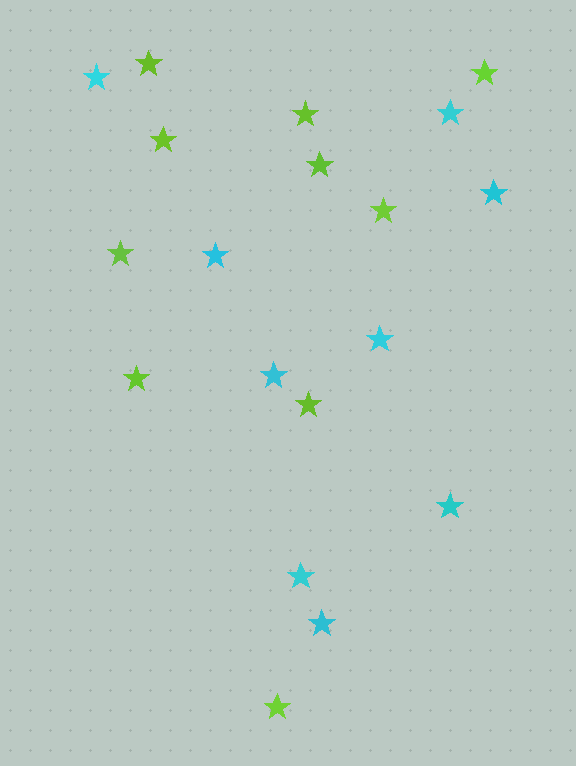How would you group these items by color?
There are 2 groups: one group of cyan stars (9) and one group of lime stars (10).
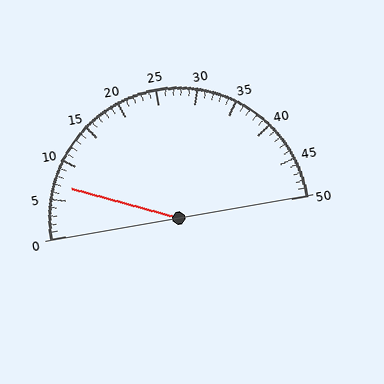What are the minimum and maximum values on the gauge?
The gauge ranges from 0 to 50.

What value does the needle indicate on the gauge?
The needle indicates approximately 7.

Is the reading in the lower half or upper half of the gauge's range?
The reading is in the lower half of the range (0 to 50).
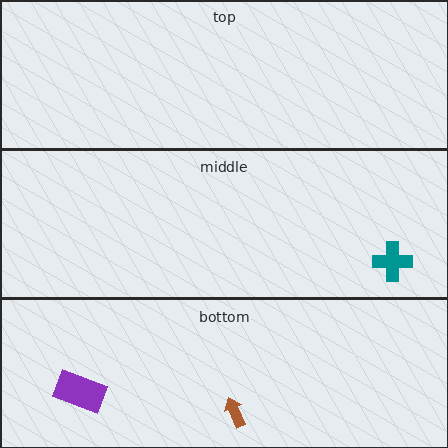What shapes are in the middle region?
The teal cross.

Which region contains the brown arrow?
The bottom region.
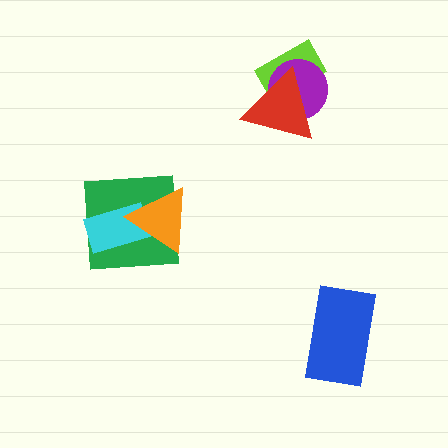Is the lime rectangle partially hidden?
Yes, it is partially covered by another shape.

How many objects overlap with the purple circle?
2 objects overlap with the purple circle.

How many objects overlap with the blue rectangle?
0 objects overlap with the blue rectangle.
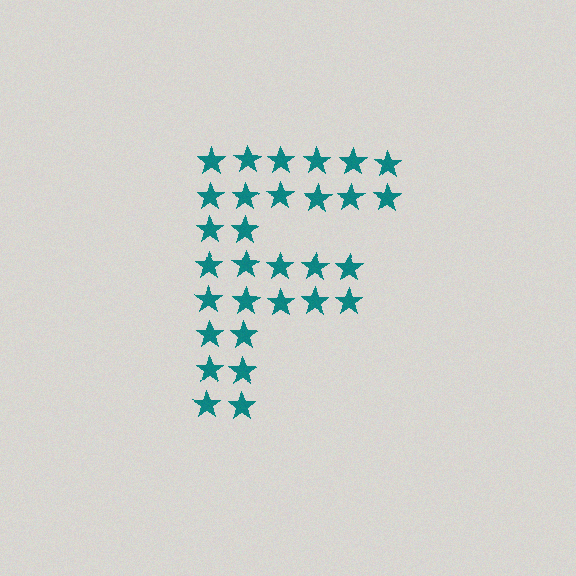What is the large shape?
The large shape is the letter F.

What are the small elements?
The small elements are stars.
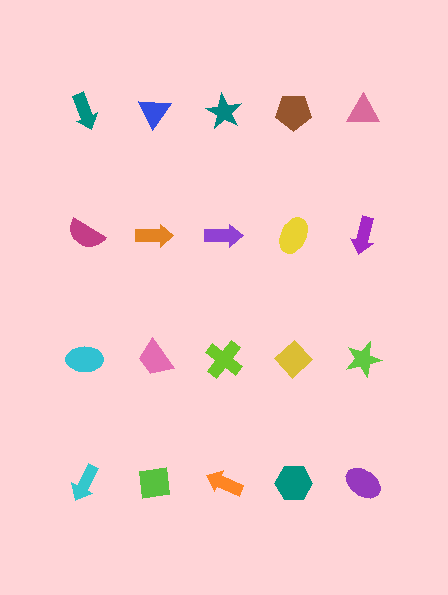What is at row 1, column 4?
A brown pentagon.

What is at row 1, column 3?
A teal star.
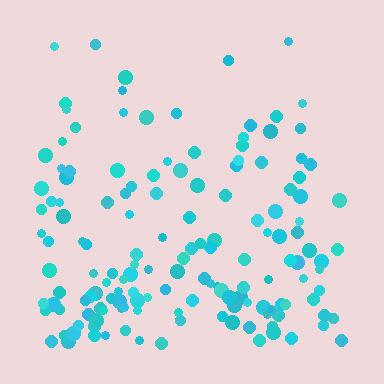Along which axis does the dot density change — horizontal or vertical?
Vertical.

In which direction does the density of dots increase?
From top to bottom, with the bottom side densest.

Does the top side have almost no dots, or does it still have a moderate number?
Still a moderate number, just noticeably fewer than the bottom.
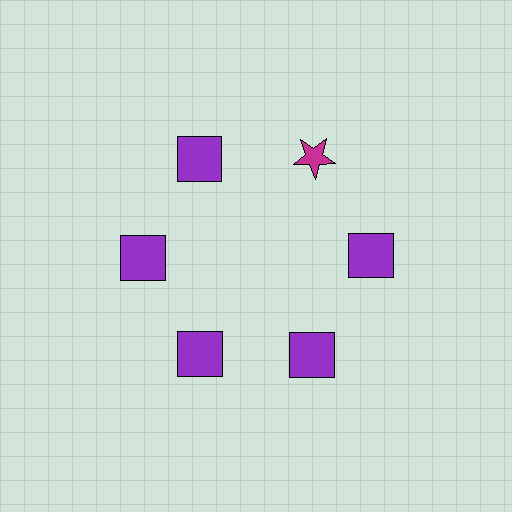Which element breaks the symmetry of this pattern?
The magenta star at roughly the 1 o'clock position breaks the symmetry. All other shapes are purple squares.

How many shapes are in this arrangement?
There are 6 shapes arranged in a ring pattern.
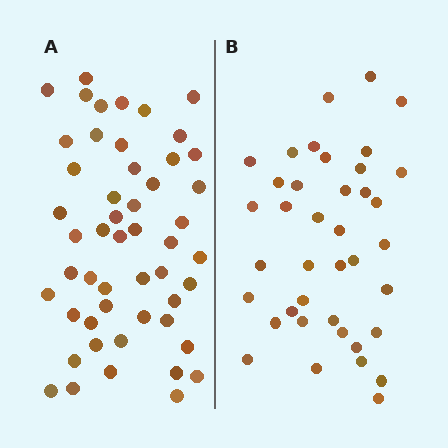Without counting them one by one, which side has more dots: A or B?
Region A (the left region) has more dots.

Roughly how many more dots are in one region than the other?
Region A has roughly 12 or so more dots than region B.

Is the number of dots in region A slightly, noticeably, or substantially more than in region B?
Region A has noticeably more, but not dramatically so. The ratio is roughly 1.3 to 1.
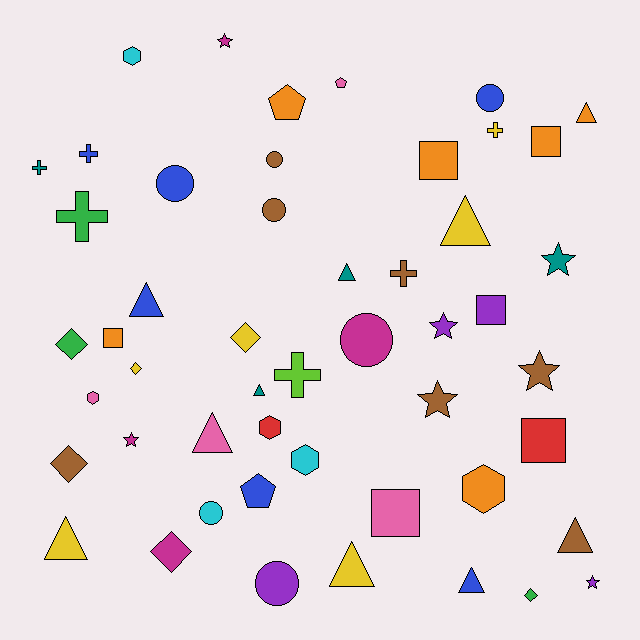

> [Short problem] Pictures are to be left out; repeat all the remaining data exactly.

> [Final answer]
How would you group these items by color?
There are 2 groups: one group of cyan stars (9) and one group of lime stars (10).
What are the minimum and maximum values on the gauge?
The gauge ranges from 0 to 50.

What value does the needle indicate on the gauge?
The needle indicates approximately 7.

Is the reading in the lower half or upper half of the gauge's range?
The reading is in the lower half of the range (0 to 50).
What shapes are in the middle region?
The teal cross.

Which region contains the brown arrow?
The bottom region.
Is the lime rectangle partially hidden?
Yes, it is partially covered by another shape.

How many objects overlap with the purple circle?
2 objects overlap with the purple circle.

How many objects overlap with the blue rectangle?
0 objects overlap with the blue rectangle.
What is the large shape?
The large shape is the letter F.

What are the small elements?
The small elements are stars.
What is at row 1, column 4?
A brown pentagon.

What is at row 1, column 3?
A teal star.
Along which axis does the dot density change — horizontal or vertical?
Vertical.

In which direction does the density of dots increase?
From top to bottom, with the bottom side densest.

Does the top side have almost no dots, or does it still have a moderate number?
Still a moderate number, just noticeably fewer than the bottom.
Which element breaks the symmetry of this pattern?
The magenta star at roughly the 1 o'clock position breaks the symmetry. All other shapes are purple squares.

How many shapes are in this arrangement?
There are 6 shapes arranged in a ring pattern.
Without counting them one by one, which side has more dots: A or B?
Region A (the left region) has more dots.

Roughly how many more dots are in one region than the other?
Region A has roughly 12 or so more dots than region B.

Is the number of dots in region A slightly, noticeably, or substantially more than in region B?
Region A has noticeably more, but not dramatically so. The ratio is roughly 1.3 to 1.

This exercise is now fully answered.